From the records below, copy out exactly the lines from the one containing "What color is the cell at row 1, column C?" to the one containing "What type of", both included. Add nothing else.

Data for this task:
========================================
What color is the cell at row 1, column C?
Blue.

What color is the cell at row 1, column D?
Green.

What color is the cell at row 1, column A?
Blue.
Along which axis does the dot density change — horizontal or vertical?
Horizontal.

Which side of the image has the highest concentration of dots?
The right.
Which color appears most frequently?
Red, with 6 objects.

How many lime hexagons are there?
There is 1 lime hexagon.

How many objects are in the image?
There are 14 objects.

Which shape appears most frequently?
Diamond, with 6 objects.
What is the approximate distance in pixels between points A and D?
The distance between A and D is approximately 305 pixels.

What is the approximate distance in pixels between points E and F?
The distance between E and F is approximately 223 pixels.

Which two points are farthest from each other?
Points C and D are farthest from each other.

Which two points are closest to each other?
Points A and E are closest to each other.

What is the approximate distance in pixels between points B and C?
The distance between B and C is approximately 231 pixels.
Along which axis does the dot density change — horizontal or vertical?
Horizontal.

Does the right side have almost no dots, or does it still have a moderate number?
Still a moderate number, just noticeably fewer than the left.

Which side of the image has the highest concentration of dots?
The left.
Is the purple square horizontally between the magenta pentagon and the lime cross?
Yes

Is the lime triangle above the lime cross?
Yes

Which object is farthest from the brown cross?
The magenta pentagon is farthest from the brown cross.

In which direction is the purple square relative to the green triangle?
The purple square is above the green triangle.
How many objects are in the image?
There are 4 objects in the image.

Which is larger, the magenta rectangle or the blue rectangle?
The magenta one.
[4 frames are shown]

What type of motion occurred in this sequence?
========================================
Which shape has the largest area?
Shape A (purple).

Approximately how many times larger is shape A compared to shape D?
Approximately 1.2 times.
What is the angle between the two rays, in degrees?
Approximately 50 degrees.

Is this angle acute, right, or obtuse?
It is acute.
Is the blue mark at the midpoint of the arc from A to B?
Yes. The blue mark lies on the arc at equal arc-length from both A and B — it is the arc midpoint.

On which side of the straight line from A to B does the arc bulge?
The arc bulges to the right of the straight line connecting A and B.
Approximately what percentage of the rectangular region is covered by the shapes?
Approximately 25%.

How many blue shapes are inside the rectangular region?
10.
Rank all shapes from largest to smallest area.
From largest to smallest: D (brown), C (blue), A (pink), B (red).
========================================
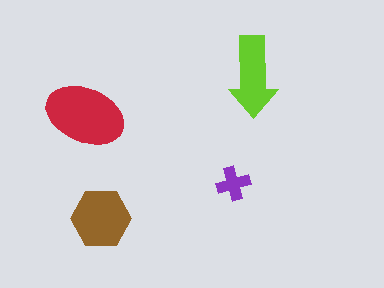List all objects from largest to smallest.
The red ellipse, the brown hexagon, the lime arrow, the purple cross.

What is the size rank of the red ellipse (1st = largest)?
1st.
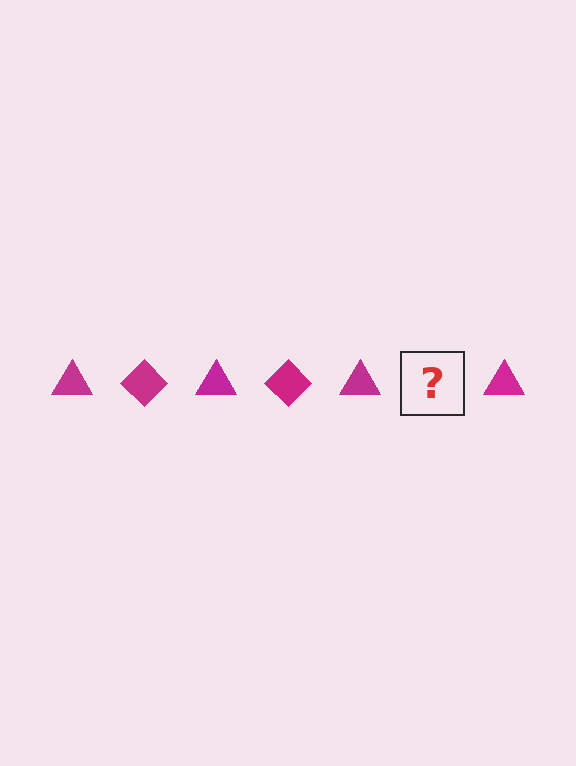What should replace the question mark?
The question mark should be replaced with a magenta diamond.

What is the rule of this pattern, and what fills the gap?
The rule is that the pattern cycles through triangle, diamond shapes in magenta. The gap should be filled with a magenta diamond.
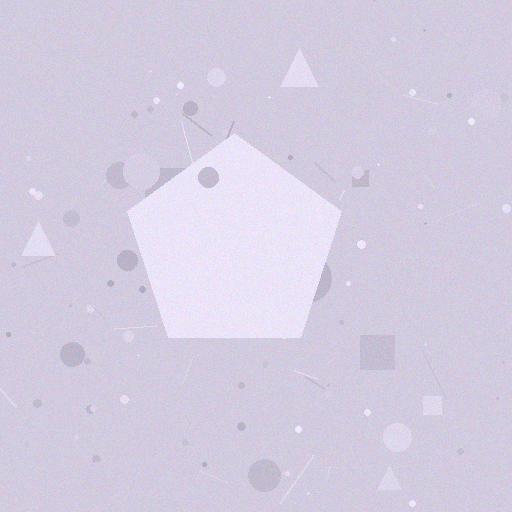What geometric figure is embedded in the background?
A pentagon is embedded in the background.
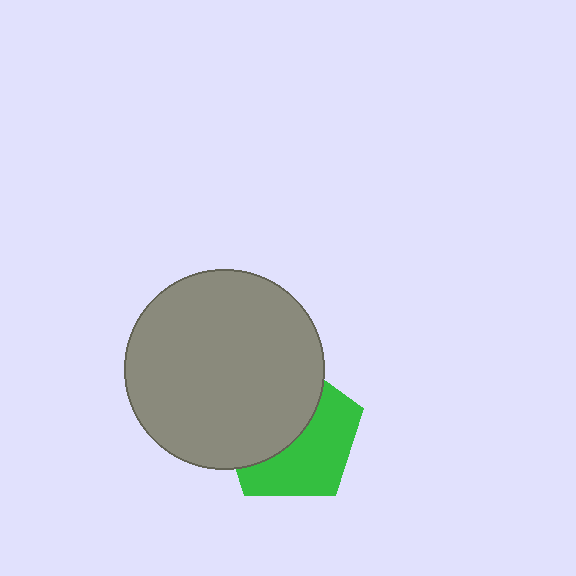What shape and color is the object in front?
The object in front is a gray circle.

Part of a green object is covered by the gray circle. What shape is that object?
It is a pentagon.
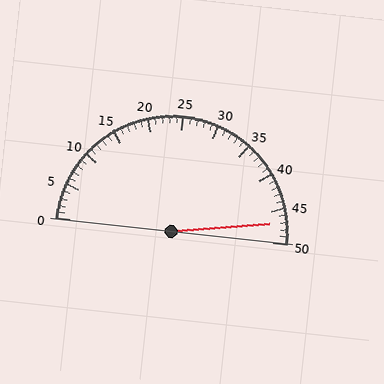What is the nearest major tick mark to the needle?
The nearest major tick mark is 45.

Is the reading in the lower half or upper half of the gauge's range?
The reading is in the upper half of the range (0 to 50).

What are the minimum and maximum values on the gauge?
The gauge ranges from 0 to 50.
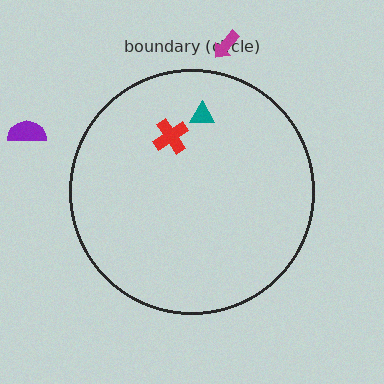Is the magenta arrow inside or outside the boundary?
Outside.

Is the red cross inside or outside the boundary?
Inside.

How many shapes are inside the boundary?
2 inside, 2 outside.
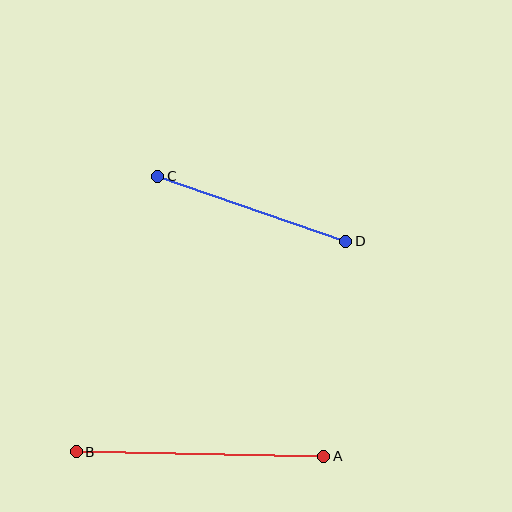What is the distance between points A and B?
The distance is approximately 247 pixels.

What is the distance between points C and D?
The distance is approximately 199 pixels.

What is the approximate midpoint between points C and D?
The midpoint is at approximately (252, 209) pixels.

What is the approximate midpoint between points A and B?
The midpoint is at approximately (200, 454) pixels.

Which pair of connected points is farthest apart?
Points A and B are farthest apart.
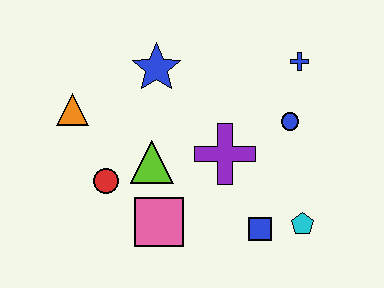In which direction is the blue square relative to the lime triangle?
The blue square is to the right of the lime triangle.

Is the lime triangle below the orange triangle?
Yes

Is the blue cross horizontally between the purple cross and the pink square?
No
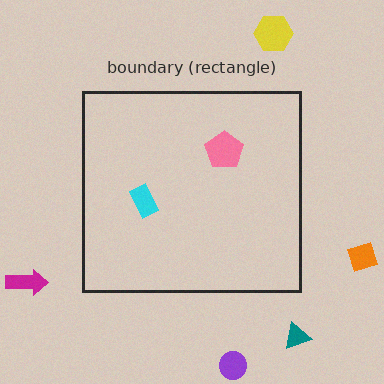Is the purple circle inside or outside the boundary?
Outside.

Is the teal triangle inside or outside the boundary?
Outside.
========================================
Written response:
What color is the cell at row 1, column C?
Blue.

What color is the cell at row 1, column D?
Green.

What color is the cell at row 1, column A?
Blue.
Along which axis does the dot density change — horizontal or vertical?
Horizontal.

Which side of the image has the highest concentration of dots?
The right.
Which color appears most frequently?
Red, with 6 objects.

How many lime hexagons are there?
There is 1 lime hexagon.

How many objects are in the image?
There are 14 objects.

Which shape appears most frequently?
Diamond, with 6 objects.
What is the approximate distance in pixels between points A and D?
The distance between A and D is approximately 305 pixels.

What is the approximate distance in pixels between points E and F?
The distance between E and F is approximately 223 pixels.

Which two points are farthest from each other?
Points C and D are farthest from each other.

Which two points are closest to each other?
Points A and E are closest to each other.

What is the approximate distance in pixels between points B and C?
The distance between B and C is approximately 231 pixels.
Along which axis does the dot density change — horizontal or vertical?
Horizontal.

Does the right side have almost no dots, or does it still have a moderate number?
Still a moderate number, just noticeably fewer than the left.

Which side of the image has the highest concentration of dots?
The left.
Is the purple square horizontally between the magenta pentagon and the lime cross?
Yes

Is the lime triangle above the lime cross?
Yes

Which object is farthest from the brown cross?
The magenta pentagon is farthest from the brown cross.

In which direction is the purple square relative to the green triangle?
The purple square is above the green triangle.
How many objects are in the image?
There are 4 objects in the image.

Which is larger, the magenta rectangle or the blue rectangle?
The magenta one.
[4 frames are shown]

What type of motion occurred in this sequence?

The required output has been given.